## Exercise directions
Quote the listing below in its entirety, omitting every image.

Rows from a shape dataset:

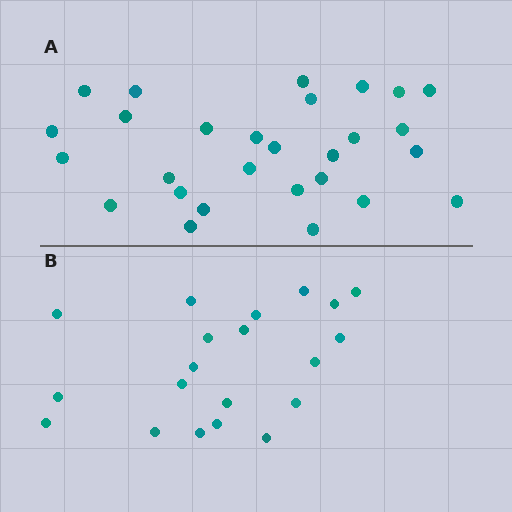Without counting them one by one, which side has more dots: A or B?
Region A (the top region) has more dots.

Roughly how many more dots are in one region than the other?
Region A has roughly 8 or so more dots than region B.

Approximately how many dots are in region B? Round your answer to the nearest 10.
About 20 dots.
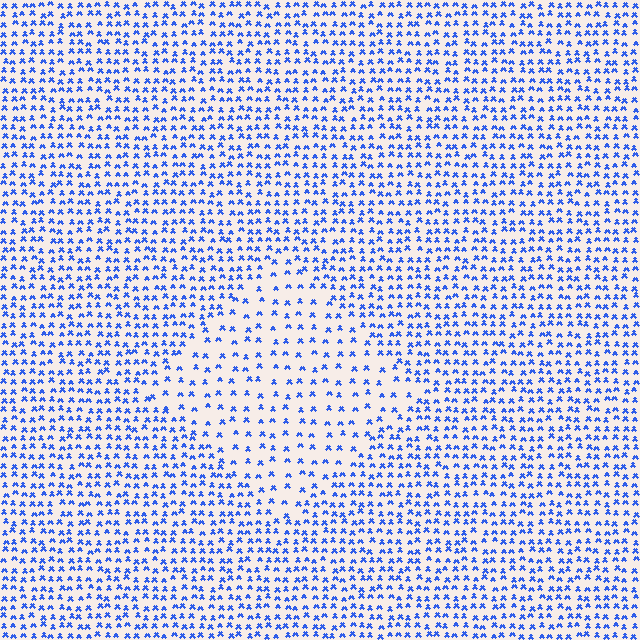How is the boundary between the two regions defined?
The boundary is defined by a change in element density (approximately 2.0x ratio). All elements are the same color, size, and shape.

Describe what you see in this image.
The image contains small blue elements arranged at two different densities. A diamond-shaped region is visible where the elements are less densely packed than the surrounding area.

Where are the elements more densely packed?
The elements are more densely packed outside the diamond boundary.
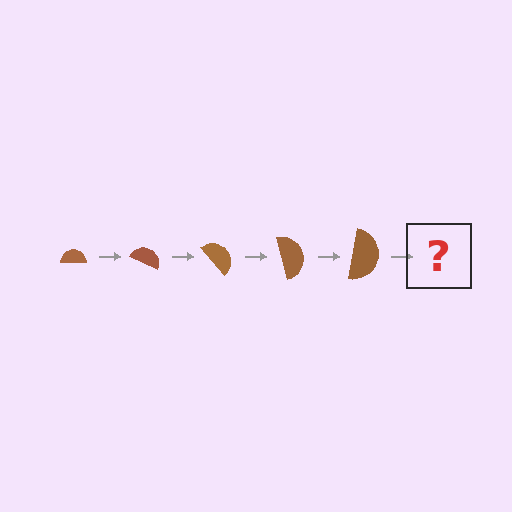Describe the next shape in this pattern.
It should be a semicircle, larger than the previous one and rotated 125 degrees clockwise from the start.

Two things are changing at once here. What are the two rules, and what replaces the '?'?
The two rules are that the semicircle grows larger each step and it rotates 25 degrees clockwise each step. The '?' should be a semicircle, larger than the previous one and rotated 125 degrees clockwise from the start.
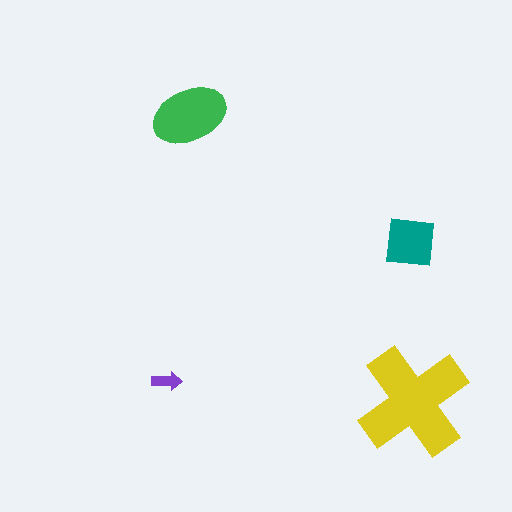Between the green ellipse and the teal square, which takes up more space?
The green ellipse.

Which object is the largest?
The yellow cross.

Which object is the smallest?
The purple arrow.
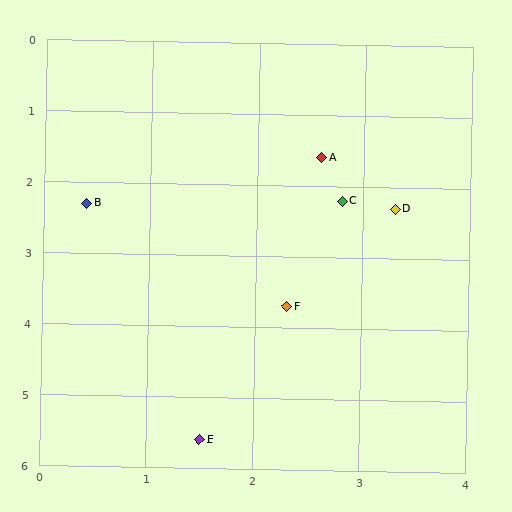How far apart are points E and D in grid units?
Points E and D are about 3.8 grid units apart.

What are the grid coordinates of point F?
Point F is at approximately (2.3, 3.7).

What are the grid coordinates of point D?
Point D is at approximately (3.3, 2.3).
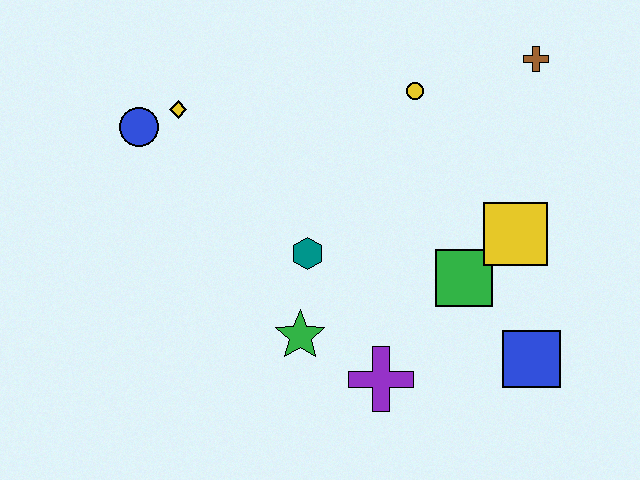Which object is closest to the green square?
The yellow square is closest to the green square.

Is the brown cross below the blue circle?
No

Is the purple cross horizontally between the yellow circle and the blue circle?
Yes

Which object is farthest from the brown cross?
The blue circle is farthest from the brown cross.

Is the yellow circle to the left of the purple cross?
No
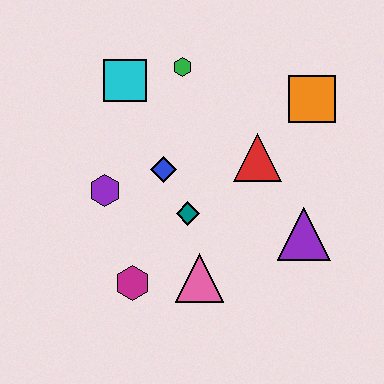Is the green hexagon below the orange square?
No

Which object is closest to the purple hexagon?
The blue diamond is closest to the purple hexagon.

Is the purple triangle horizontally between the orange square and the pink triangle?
Yes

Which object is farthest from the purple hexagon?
The orange square is farthest from the purple hexagon.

## Result for this task
Without counting them one by one, which side has more dots: A or B?
Region A (the top region) has more dots.

Roughly how many more dots are in one region than the other?
Region A has roughly 8 or so more dots than region B.

Approximately how many dots are in region B? Round your answer to the nearest 10.
About 20 dots.
How is the boundary between the two regions defined?
The boundary is defined by a change in element density (approximately 2.0x ratio). All elements are the same color, size, and shape.

Describe what you see in this image.
The image contains small blue elements arranged at two different densities. A diamond-shaped region is visible where the elements are less densely packed than the surrounding area.

Where are the elements more densely packed?
The elements are more densely packed outside the diamond boundary.
Describe the next shape in this pattern.
It should be a semicircle, larger than the previous one and rotated 125 degrees clockwise from the start.

Two things are changing at once here. What are the two rules, and what replaces the '?'?
The two rules are that the semicircle grows larger each step and it rotates 25 degrees clockwise each step. The '?' should be a semicircle, larger than the previous one and rotated 125 degrees clockwise from the start.
Between the green ellipse and the teal square, which takes up more space?
The green ellipse.

Which object is the largest?
The yellow cross.

Which object is the smallest?
The purple arrow.
How far apart are points E and D in grid units?
Points E and D are about 3.8 grid units apart.

What are the grid coordinates of point F?
Point F is at approximately (2.3, 3.7).

What are the grid coordinates of point D?
Point D is at approximately (3.3, 2.3).
Which object is closest to the green square?
The yellow square is closest to the green square.

Is the brown cross below the blue circle?
No

Is the purple cross horizontally between the yellow circle and the blue circle?
Yes

Which object is farthest from the brown cross?
The blue circle is farthest from the brown cross.

Is the yellow circle to the left of the purple cross?
No
Is the green hexagon below the orange square?
No

Which object is closest to the purple hexagon?
The blue diamond is closest to the purple hexagon.

Is the purple triangle horizontally between the orange square and the pink triangle?
Yes

Which object is farthest from the purple hexagon?
The orange square is farthest from the purple hexagon.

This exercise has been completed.